§ **WRITTEN TASK**
Begin at the line containing "Where is the center of the red circle?" and give again every line to the end of the records, exactly, without the pictures.

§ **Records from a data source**
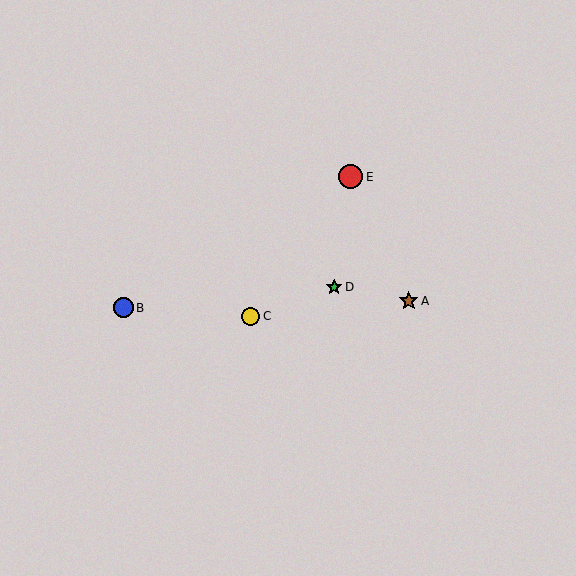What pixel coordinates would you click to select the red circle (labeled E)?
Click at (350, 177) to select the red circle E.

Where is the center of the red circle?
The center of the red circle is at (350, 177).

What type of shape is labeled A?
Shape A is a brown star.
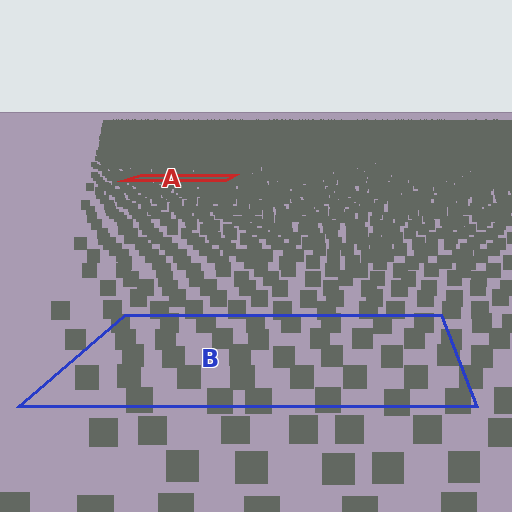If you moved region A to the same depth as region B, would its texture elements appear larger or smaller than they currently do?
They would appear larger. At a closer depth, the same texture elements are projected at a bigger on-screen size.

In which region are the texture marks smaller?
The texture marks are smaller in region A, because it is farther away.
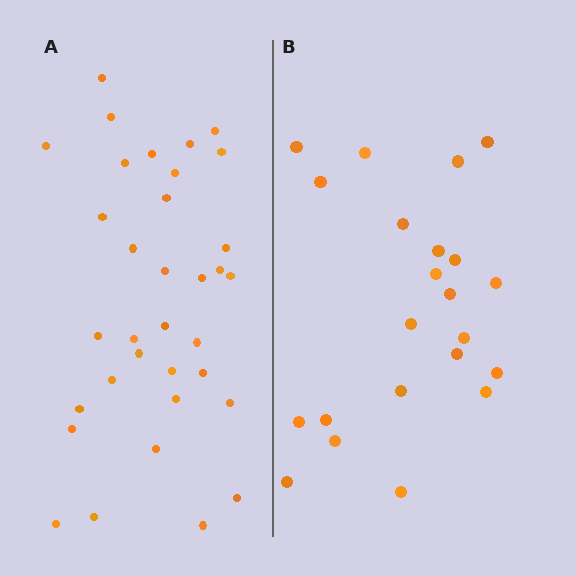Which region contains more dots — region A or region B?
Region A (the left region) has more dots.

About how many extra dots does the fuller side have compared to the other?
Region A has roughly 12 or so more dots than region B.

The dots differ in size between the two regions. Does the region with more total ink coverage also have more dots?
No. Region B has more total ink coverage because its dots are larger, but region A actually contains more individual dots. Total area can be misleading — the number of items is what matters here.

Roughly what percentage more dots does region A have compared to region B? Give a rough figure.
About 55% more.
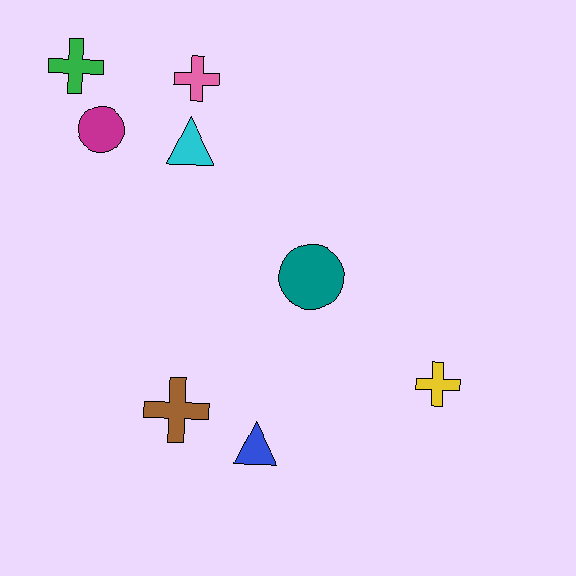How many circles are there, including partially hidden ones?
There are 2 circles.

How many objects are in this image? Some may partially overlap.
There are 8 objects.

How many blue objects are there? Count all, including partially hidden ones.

§ **WRITTEN SOLUTION**
Where is the center of the red circle?
The center of the red circle is at (350, 177).

What type of shape is labeled A?
Shape A is a brown star.
If you moved region A to the same depth as region B, would its texture elements appear larger or smaller than they currently do?
They would appear larger. At a closer depth, the same texture elements are projected at a bigger on-screen size.

In which region are the texture marks smaller?
The texture marks are smaller in region A, because it is farther away.
Which region contains more dots — region A or region B?
Region A (the left region) has more dots.

About how many extra dots does the fuller side have compared to the other?
Region A has roughly 12 or so more dots than region B.

The dots differ in size between the two regions. Does the region with more total ink coverage also have more dots?
No. Region B has more total ink coverage because its dots are larger, but region A actually contains more individual dots. Total area can be misleading — the number of items is what matters here.

Roughly what percentage more dots does region A have compared to region B? Give a rough figure.
About 55% more.
How many circles are there, including partially hidden ones?
There are 2 circles.

How many objects are in this image? Some may partially overlap.
There are 8 objects.

How many blue objects are there? Count all, including partially hidden ones.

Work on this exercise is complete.